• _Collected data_
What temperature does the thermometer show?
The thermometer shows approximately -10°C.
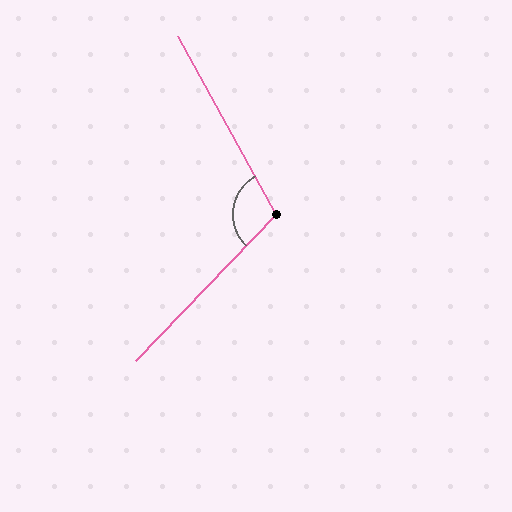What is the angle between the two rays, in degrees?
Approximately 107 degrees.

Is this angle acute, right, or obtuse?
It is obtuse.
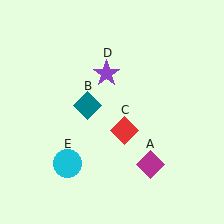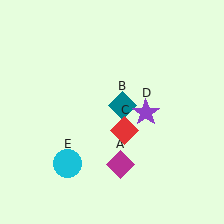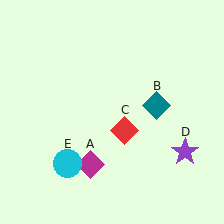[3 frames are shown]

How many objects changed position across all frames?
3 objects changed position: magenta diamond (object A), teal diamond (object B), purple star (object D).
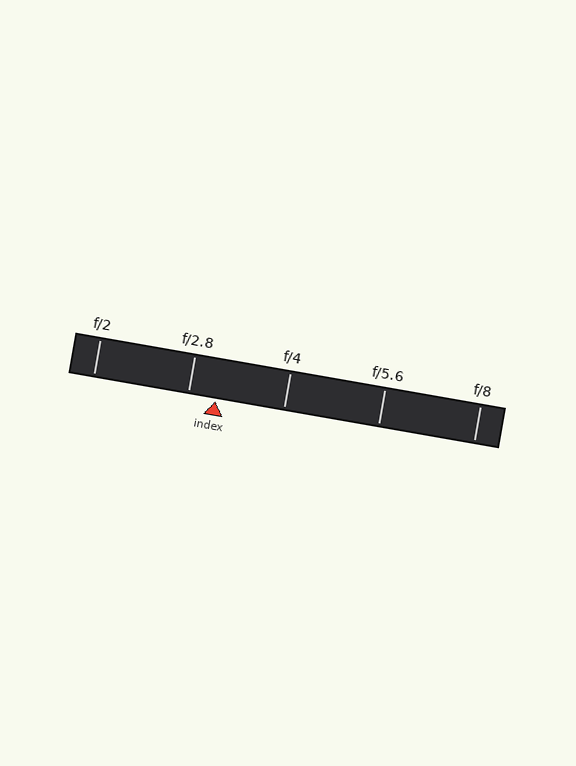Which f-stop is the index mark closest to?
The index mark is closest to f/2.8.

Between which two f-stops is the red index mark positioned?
--
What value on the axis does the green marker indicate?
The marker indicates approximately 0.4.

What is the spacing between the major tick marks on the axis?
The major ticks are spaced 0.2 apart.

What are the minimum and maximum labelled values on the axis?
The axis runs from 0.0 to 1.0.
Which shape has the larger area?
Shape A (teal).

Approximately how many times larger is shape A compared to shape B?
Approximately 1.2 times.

• _Exercise description_
Output exactly the lines above, from the line with "What temperature does the thermometer show?" to the line with "Between which two", both included; skip the pictures.

• _Solution to the problem_
What temperature does the thermometer show?
The thermometer shows approximately -10°C.
What is the angle between the two rays, in degrees?
Approximately 107 degrees.

Is this angle acute, right, or obtuse?
It is obtuse.
[3 frames are shown]

How many objects changed position across all frames?
3 objects changed position: magenta diamond (object A), teal diamond (object B), purple star (object D).
Which f-stop is the index mark closest to?
The index mark is closest to f/2.8.

Between which two f-stops is the red index mark positioned?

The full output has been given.